— begin Data shown —

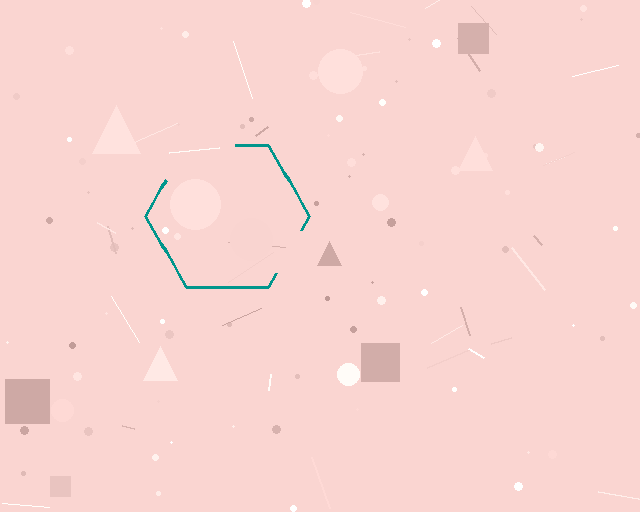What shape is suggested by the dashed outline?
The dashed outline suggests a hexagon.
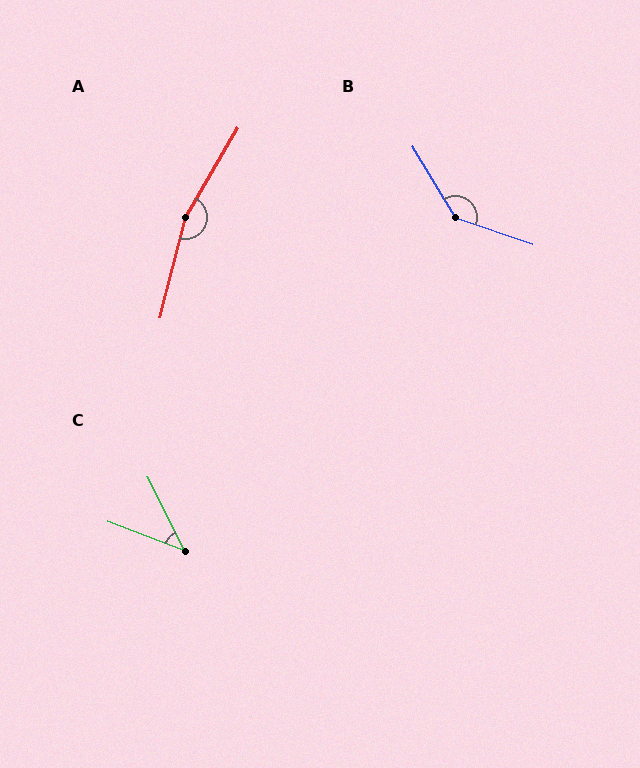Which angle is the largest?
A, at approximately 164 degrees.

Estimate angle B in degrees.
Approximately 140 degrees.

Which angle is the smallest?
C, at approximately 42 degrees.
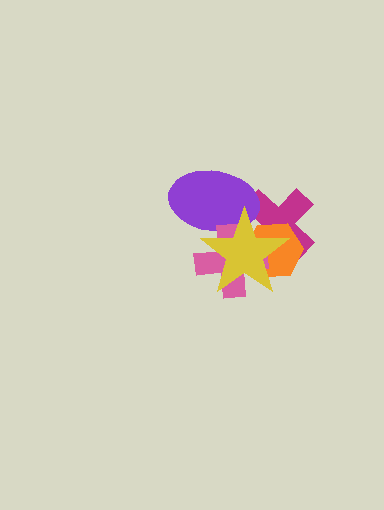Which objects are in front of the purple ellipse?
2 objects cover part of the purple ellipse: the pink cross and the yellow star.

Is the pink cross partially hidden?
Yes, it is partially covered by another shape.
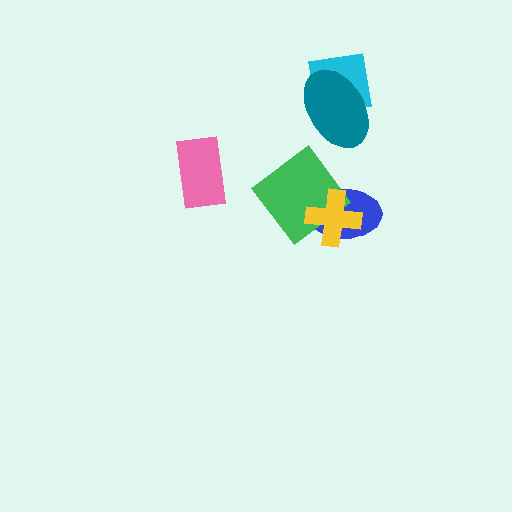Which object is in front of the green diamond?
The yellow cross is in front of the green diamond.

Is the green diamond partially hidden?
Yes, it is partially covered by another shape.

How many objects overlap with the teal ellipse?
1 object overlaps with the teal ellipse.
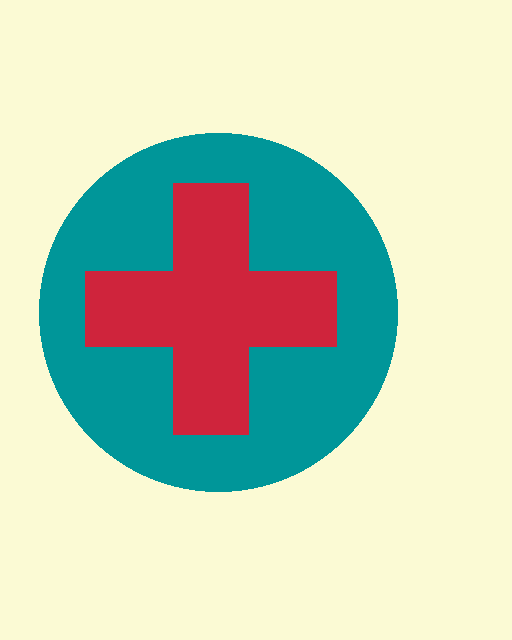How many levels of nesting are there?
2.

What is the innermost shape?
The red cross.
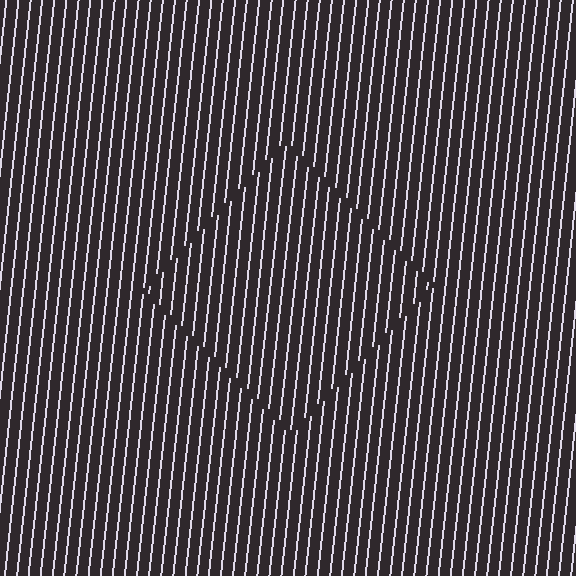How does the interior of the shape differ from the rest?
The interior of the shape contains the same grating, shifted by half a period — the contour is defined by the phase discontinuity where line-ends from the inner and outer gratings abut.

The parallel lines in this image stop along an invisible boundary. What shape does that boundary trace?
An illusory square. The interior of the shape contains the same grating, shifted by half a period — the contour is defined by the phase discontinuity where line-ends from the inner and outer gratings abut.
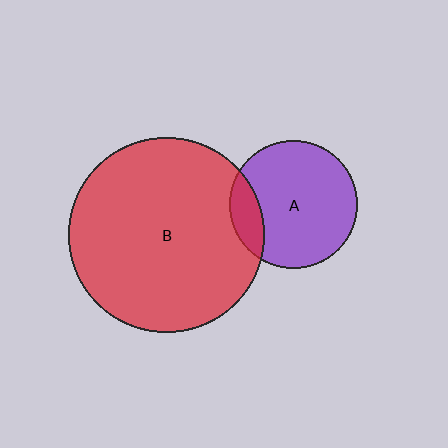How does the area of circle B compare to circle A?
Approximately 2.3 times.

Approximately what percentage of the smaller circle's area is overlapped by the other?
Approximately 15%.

— end Data shown —

Given task
Write out the whole listing again, exactly, with no pictures.

Final result
What shape is suggested by the dashed outline?
The dashed outline suggests a hexagon.
Which angle is the largest?
A, at approximately 164 degrees.

Estimate angle B in degrees.
Approximately 140 degrees.

Which angle is the smallest?
C, at approximately 42 degrees.
Which objects are in front of the purple ellipse?
2 objects cover part of the purple ellipse: the pink cross and the yellow star.

Is the pink cross partially hidden?
Yes, it is partially covered by another shape.
Which object is in front of the green diamond?
The yellow cross is in front of the green diamond.

Is the green diamond partially hidden?
Yes, it is partially covered by another shape.

How many objects overlap with the teal ellipse?
1 object overlaps with the teal ellipse.
How many levels of nesting are there?
2.

What is the innermost shape?
The red cross.
How does the interior of the shape differ from the rest?
The interior of the shape contains the same grating, shifted by half a period — the contour is defined by the phase discontinuity where line-ends from the inner and outer gratings abut.

The parallel lines in this image stop along an invisible boundary. What shape does that boundary trace?
An illusory square. The interior of the shape contains the same grating, shifted by half a period — the contour is defined by the phase discontinuity where line-ends from the inner and outer gratings abut.
How does the area of circle B compare to circle A?
Approximately 2.3 times.

Approximately what percentage of the smaller circle's area is overlapped by the other?
Approximately 15%.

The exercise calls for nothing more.